> **Records for this task**
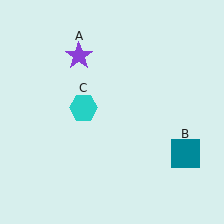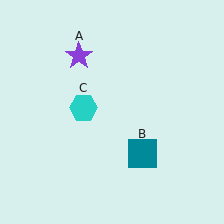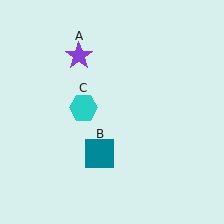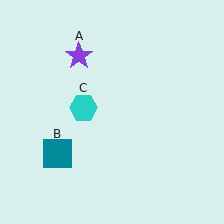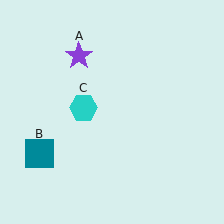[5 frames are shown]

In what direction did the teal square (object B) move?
The teal square (object B) moved left.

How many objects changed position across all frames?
1 object changed position: teal square (object B).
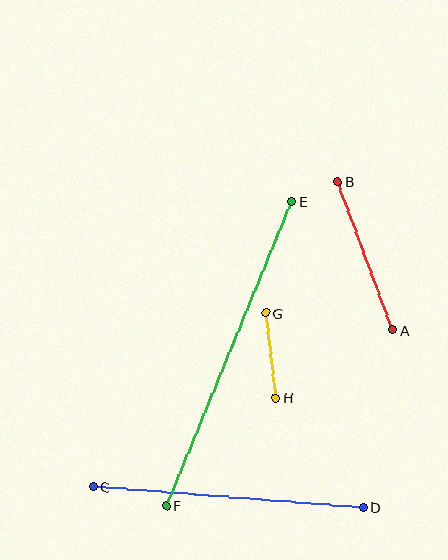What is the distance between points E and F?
The distance is approximately 329 pixels.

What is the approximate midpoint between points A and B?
The midpoint is at approximately (365, 256) pixels.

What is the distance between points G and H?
The distance is approximately 86 pixels.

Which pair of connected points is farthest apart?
Points E and F are farthest apart.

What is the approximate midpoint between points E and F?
The midpoint is at approximately (229, 354) pixels.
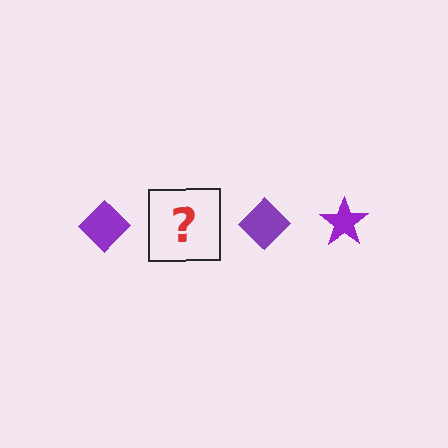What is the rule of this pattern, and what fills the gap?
The rule is that the pattern cycles through diamond, star shapes in purple. The gap should be filled with a purple star.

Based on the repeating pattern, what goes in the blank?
The blank should be a purple star.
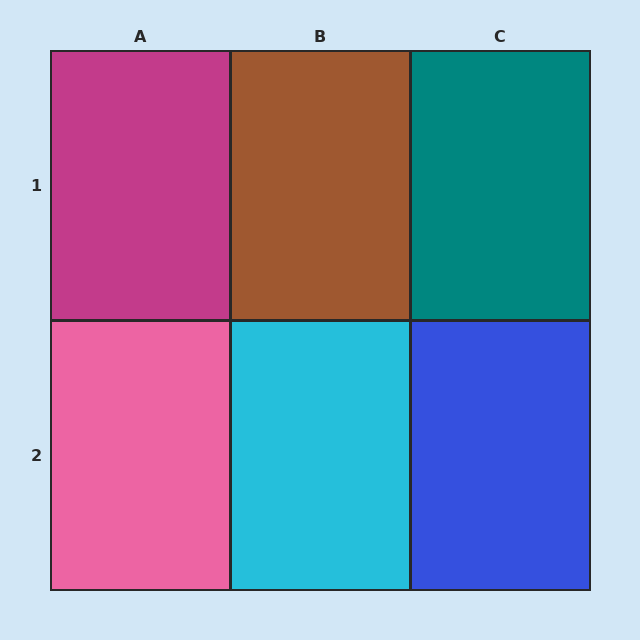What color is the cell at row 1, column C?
Teal.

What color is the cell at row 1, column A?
Magenta.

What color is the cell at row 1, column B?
Brown.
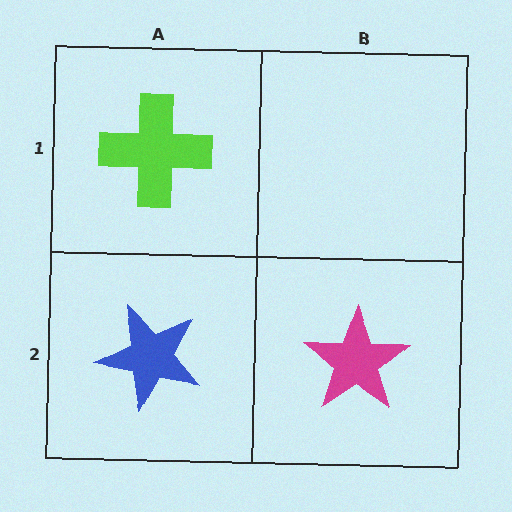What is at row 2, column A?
A blue star.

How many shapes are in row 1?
1 shape.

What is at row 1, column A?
A lime cross.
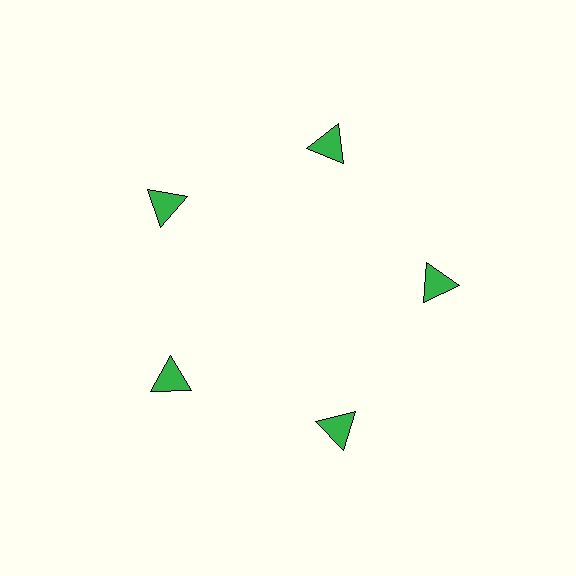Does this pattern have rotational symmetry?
Yes, this pattern has 5-fold rotational symmetry. It looks the same after rotating 72 degrees around the center.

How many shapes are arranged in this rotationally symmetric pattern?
There are 5 shapes, arranged in 5 groups of 1.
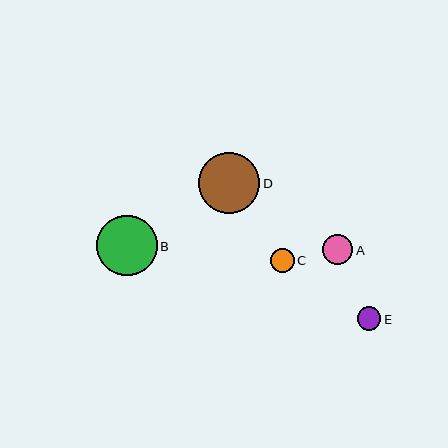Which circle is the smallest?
Circle E is the smallest with a size of approximately 23 pixels.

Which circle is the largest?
Circle D is the largest with a size of approximately 61 pixels.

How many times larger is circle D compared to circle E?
Circle D is approximately 2.6 times the size of circle E.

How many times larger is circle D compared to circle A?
Circle D is approximately 2.0 times the size of circle A.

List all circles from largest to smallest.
From largest to smallest: D, B, A, C, E.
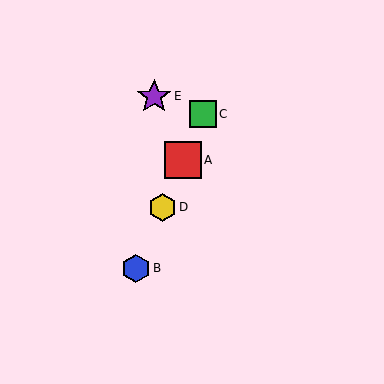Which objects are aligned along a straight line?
Objects A, B, C, D are aligned along a straight line.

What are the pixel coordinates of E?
Object E is at (154, 96).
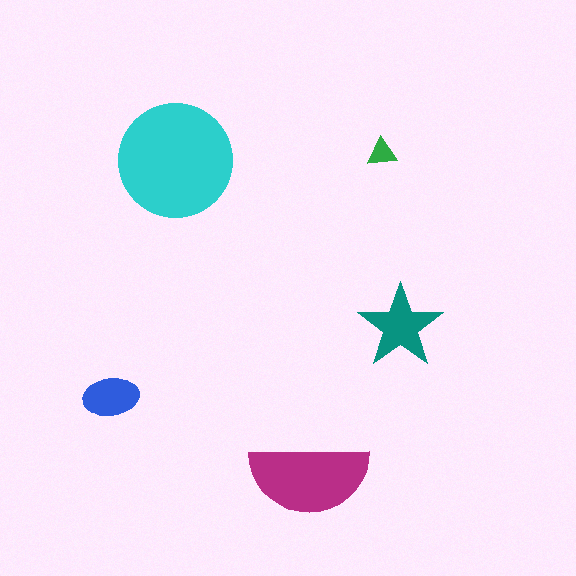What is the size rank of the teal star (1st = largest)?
3rd.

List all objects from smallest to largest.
The green triangle, the blue ellipse, the teal star, the magenta semicircle, the cyan circle.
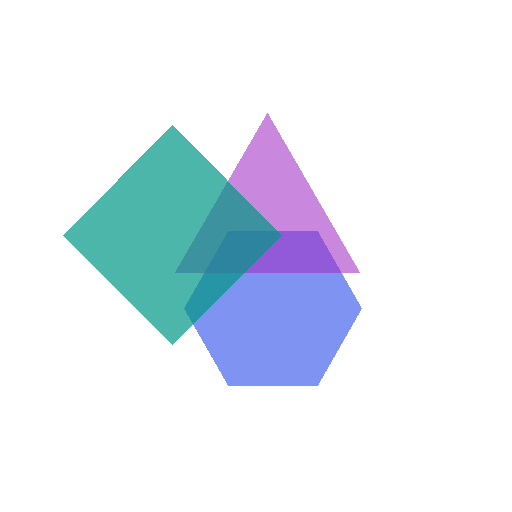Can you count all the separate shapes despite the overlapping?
Yes, there are 3 separate shapes.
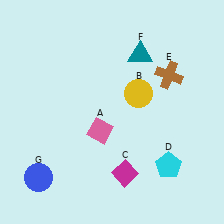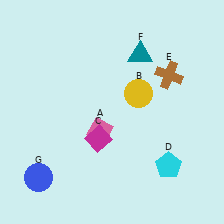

> **To be done**
Set down all the entries exactly as they appear, but skip any pictures.

> **Response to this task**
[5 frames are shown]

In what direction did the teal square (object B) move?
The teal square (object B) moved left.

How many objects changed position across all frames?
1 object changed position: teal square (object B).
What is the distance between points E and F?
The distance is approximately 329 pixels.

What is the approximate midpoint between points A and B?
The midpoint is at approximately (365, 256) pixels.

What is the distance between points G and H?
The distance is approximately 86 pixels.

Which pair of connected points is farthest apart?
Points E and F are farthest apart.

What is the approximate midpoint between points E and F?
The midpoint is at approximately (229, 354) pixels.
What is the rule of this pattern, and what fills the gap?
The rule is that the pattern cycles through diamond, star shapes in purple. The gap should be filled with a purple star.

Based on the repeating pattern, what goes in the blank?
The blank should be a purple star.
What color is the cell at row 1, column C?
Teal.

What color is the cell at row 1, column A?
Magenta.

What color is the cell at row 1, column B?
Brown.
What is at row 2, column A?
A blue star.

How many shapes are in row 1?
1 shape.

What is at row 1, column A?
A lime cross.
Does this pattern have rotational symmetry?
Yes, this pattern has 5-fold rotational symmetry. It looks the same after rotating 72 degrees around the center.

How many shapes are arranged in this rotationally symmetric pattern?
There are 5 shapes, arranged in 5 groups of 1.
Which circle is the smallest?
Circle E is the smallest with a size of approximately 23 pixels.

Which circle is the largest?
Circle D is the largest with a size of approximately 61 pixels.

How many times larger is circle D compared to circle E?
Circle D is approximately 2.6 times the size of circle E.

How many times larger is circle D compared to circle A?
Circle D is approximately 2.0 times the size of circle A.

List all circles from largest to smallest.
From largest to smallest: D, B, A, C, E.
Which objects are aligned along a straight line?
Objects A, B, C, D are aligned along a straight line.

What are the pixel coordinates of E?
Object E is at (154, 96).
What is the size rank of the teal star (1st = largest)?
3rd.

List all objects from smallest to largest.
The green triangle, the blue ellipse, the teal star, the magenta semicircle, the cyan circle.
Can you count all the separate shapes despite the overlapping?
Yes, there are 3 separate shapes.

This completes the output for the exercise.